:: Short exercise ::
Reproduce the data that follows in its entirety, character for character.

======== Data in this exercise ========

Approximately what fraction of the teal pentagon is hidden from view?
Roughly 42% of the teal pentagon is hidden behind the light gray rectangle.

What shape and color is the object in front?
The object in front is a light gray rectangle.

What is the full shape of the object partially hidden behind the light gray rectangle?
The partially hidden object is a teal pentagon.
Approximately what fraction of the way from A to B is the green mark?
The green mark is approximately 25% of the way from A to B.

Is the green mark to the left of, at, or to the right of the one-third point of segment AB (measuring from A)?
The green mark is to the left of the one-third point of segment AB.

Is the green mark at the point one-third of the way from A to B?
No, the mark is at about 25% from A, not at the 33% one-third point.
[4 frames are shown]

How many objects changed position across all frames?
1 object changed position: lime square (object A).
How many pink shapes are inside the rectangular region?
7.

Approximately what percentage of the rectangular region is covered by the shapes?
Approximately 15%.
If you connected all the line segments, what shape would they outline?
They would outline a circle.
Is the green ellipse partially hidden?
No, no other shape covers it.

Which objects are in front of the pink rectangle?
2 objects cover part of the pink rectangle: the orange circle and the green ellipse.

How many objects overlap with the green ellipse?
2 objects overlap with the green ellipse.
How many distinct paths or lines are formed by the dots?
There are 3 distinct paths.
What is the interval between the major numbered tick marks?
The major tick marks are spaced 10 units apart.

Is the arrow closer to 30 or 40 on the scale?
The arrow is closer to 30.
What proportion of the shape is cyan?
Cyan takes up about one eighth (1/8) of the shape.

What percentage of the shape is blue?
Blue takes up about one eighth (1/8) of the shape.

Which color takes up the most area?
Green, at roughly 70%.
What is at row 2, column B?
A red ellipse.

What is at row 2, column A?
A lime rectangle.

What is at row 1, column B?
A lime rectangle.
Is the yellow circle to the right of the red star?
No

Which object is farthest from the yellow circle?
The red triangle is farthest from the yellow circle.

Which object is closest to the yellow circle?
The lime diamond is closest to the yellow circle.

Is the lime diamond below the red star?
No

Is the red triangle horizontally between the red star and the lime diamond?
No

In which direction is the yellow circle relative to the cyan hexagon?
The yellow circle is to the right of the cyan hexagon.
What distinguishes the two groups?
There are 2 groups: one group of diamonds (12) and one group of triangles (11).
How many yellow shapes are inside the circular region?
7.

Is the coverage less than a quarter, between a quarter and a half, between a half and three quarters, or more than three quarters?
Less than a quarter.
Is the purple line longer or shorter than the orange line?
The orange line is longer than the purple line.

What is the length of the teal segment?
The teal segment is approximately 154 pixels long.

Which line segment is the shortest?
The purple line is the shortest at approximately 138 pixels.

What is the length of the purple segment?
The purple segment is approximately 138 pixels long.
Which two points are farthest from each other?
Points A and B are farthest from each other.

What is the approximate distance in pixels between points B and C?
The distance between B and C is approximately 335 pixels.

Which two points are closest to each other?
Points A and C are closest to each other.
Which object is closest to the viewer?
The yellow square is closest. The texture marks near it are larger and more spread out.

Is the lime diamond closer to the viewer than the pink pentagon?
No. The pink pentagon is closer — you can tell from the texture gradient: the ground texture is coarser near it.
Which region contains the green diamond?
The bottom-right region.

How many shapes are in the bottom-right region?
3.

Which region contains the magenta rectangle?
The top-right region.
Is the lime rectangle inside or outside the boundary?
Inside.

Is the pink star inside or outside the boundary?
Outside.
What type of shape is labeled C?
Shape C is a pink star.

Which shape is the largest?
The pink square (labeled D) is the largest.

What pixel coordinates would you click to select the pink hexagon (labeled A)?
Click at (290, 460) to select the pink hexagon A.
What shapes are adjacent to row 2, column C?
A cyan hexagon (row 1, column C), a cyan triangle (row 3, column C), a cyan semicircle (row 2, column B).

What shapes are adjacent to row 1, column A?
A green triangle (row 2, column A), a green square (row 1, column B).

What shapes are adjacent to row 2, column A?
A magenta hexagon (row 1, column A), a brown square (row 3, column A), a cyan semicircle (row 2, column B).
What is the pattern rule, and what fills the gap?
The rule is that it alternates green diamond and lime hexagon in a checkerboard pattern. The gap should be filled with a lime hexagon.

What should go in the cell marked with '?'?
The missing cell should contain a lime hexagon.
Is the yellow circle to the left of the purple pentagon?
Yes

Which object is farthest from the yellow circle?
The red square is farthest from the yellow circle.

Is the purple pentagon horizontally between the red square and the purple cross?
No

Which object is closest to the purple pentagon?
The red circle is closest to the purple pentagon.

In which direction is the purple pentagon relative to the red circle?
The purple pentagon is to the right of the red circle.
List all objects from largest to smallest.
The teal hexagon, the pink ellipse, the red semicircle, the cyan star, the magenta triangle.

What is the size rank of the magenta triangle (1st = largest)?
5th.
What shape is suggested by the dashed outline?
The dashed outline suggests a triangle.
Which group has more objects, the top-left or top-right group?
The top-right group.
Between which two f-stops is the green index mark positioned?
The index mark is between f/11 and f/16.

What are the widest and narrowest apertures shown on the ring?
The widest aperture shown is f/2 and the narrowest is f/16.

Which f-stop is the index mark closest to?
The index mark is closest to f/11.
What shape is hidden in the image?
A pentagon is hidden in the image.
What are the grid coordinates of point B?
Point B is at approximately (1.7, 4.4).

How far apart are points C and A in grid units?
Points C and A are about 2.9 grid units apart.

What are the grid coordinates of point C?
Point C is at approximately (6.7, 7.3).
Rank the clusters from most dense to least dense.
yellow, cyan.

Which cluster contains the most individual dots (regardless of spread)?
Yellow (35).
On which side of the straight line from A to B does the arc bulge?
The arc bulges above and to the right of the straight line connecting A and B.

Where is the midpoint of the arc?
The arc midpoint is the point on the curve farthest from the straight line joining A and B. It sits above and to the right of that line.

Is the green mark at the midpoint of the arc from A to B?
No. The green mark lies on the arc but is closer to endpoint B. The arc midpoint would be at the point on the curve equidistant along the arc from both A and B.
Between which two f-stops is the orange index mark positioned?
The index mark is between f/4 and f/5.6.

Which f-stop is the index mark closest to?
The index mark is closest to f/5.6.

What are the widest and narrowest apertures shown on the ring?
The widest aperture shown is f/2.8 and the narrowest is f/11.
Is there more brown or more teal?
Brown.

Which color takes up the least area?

========

:: Solution to this task ::
Approximately what fraction of the teal pentagon is hidden from view?
Roughly 42% of the teal pentagon is hidden behind the light gray rectangle.

What shape and color is the object in front?
The object in front is a light gray rectangle.

What is the full shape of the object partially hidden behind the light gray rectangle?
The partially hidden object is a teal pentagon.
Approximately what fraction of the way from A to B is the green mark?
The green mark is approximately 25% of the way from A to B.

Is the green mark to the left of, at, or to the right of the one-third point of segment AB (measuring from A)?
The green mark is to the left of the one-third point of segment AB.

Is the green mark at the point one-third of the way from A to B?
No, the mark is at about 25% from A, not at the 33% one-third point.
[4 frames are shown]

How many objects changed position across all frames?
1 object changed position: lime square (object A).
How many pink shapes are inside the rectangular region?
7.

Approximately what percentage of the rectangular region is covered by the shapes?
Approximately 15%.
If you connected all the line segments, what shape would they outline?
They would outline a circle.
Is the green ellipse partially hidden?
No, no other shape covers it.

Which objects are in front of the pink rectangle?
2 objects cover part of the pink rectangle: the orange circle and the green ellipse.

How many objects overlap with the green ellipse?
2 objects overlap with the green ellipse.
How many distinct paths or lines are formed by the dots?
There are 3 distinct paths.
What is the interval between the major numbered tick marks?
The major tick marks are spaced 10 units apart.

Is the arrow closer to 30 or 40 on the scale?
The arrow is closer to 30.
What proportion of the shape is cyan?
Cyan takes up about one eighth (1/8) of the shape.

What percentage of the shape is blue?
Blue takes up about one eighth (1/8) of the shape.

Which color takes up the most area?
Green, at roughly 70%.
What is at row 2, column B?
A red ellipse.

What is at row 2, column A?
A lime rectangle.

What is at row 1, column B?
A lime rectangle.
Is the yellow circle to the right of the red star?
No

Which object is farthest from the yellow circle?
The red triangle is farthest from the yellow circle.

Which object is closest to the yellow circle?
The lime diamond is closest to the yellow circle.

Is the lime diamond below the red star?
No

Is the red triangle horizontally between the red star and the lime diamond?
No

In which direction is the yellow circle relative to the cyan hexagon?
The yellow circle is to the right of the cyan hexagon.
What distinguishes the two groups?
There are 2 groups: one group of diamonds (12) and one group of triangles (11).
How many yellow shapes are inside the circular region?
7.

Is the coverage less than a quarter, between a quarter and a half, between a half and three quarters, or more than three quarters?
Less than a quarter.
Is the purple line longer or shorter than the orange line?
The orange line is longer than the purple line.

What is the length of the teal segment?
The teal segment is approximately 154 pixels long.

Which line segment is the shortest?
The purple line is the shortest at approximately 138 pixels.

What is the length of the purple segment?
The purple segment is approximately 138 pixels long.
Which two points are farthest from each other?
Points A and B are farthest from each other.

What is the approximate distance in pixels between points B and C?
The distance between B and C is approximately 335 pixels.

Which two points are closest to each other?
Points A and C are closest to each other.
Which object is closest to the viewer?
The yellow square is closest. The texture marks near it are larger and more spread out.

Is the lime diamond closer to the viewer than the pink pentagon?
No. The pink pentagon is closer — you can tell from the texture gradient: the ground texture is coarser near it.
Which region contains the green diamond?
The bottom-right region.

How many shapes are in the bottom-right region?
3.

Which region contains the magenta rectangle?
The top-right region.
Is the lime rectangle inside or outside the boundary?
Inside.

Is the pink star inside or outside the boundary?
Outside.
What type of shape is labeled C?
Shape C is a pink star.

Which shape is the largest?
The pink square (labeled D) is the largest.

What pixel coordinates would you click to select the pink hexagon (labeled A)?
Click at (290, 460) to select the pink hexagon A.
What shapes are adjacent to row 2, column C?
A cyan hexagon (row 1, column C), a cyan triangle (row 3, column C), a cyan semicircle (row 2, column B).

What shapes are adjacent to row 1, column A?
A green triangle (row 2, column A), a green square (row 1, column B).

What shapes are adjacent to row 2, column A?
A magenta hexagon (row 1, column A), a brown square (row 3, column A), a cyan semicircle (row 2, column B).
What is the pattern rule, and what fills the gap?
The rule is that it alternates green diamond and lime hexagon in a checkerboard pattern. The gap should be filled with a lime hexagon.

What should go in the cell marked with '?'?
The missing cell should contain a lime hexagon.
Is the yellow circle to the left of the purple pentagon?
Yes

Which object is farthest from the yellow circle?
The red square is farthest from the yellow circle.

Is the purple pentagon horizontally between the red square and the purple cross?
No

Which object is closest to the purple pentagon?
The red circle is closest to the purple pentagon.

In which direction is the purple pentagon relative to the red circle?
The purple pentagon is to the right of the red circle.
List all objects from largest to smallest.
The teal hexagon, the pink ellipse, the red semicircle, the cyan star, the magenta triangle.

What is the size rank of the magenta triangle (1st = largest)?
5th.
What shape is suggested by the dashed outline?
The dashed outline suggests a triangle.
Which group has more objects, the top-left or top-right group?
The top-right group.
Between which two f-stops is the green index mark positioned?
The index mark is between f/11 and f/16.

What are the widest and narrowest apertures shown on the ring?
The widest aperture shown is f/2 and the narrowest is f/16.

Which f-stop is the index mark closest to?
The index mark is closest to f/11.
What shape is hidden in the image?
A pentagon is hidden in the image.
What are the grid coordinates of point B?
Point B is at approximately (1.7, 4.4).

How far apart are points C and A in grid units?
Points C and A are about 2.9 grid units apart.

What are the grid coordinates of point C?
Point C is at approximately (6.7, 7.3).
Rank the clusters from most dense to least dense.
yellow, cyan.

Which cluster contains the most individual dots (regardless of spread)?
Yellow (35).
On which side of the straight line from A to B does the arc bulge?
The arc bulges above and to the right of the straight line connecting A and B.

Where is the midpoint of the arc?
The arc midpoint is the point on the curve farthest from the straight line joining A and B. It sits above and to the right of that line.

Is the green mark at the midpoint of the arc from A to B?
No. The green mark lies on the arc but is closer to endpoint B. The arc midpoint would be at the point on the curve equidistant along the arc from both A and B.
Between which two f-stops is the orange index mark positioned?
The index mark is between f/4 and f/5.6.

Which f-stop is the index mark closest to?
The index mark is closest to f/5.6.

What are the widest and narrowest apertures shown on the ring?
The widest aperture shown is f/2.8 and the narrowest is f/11.
Is there more brown or more teal?
Brown.

Which color takes up the least area?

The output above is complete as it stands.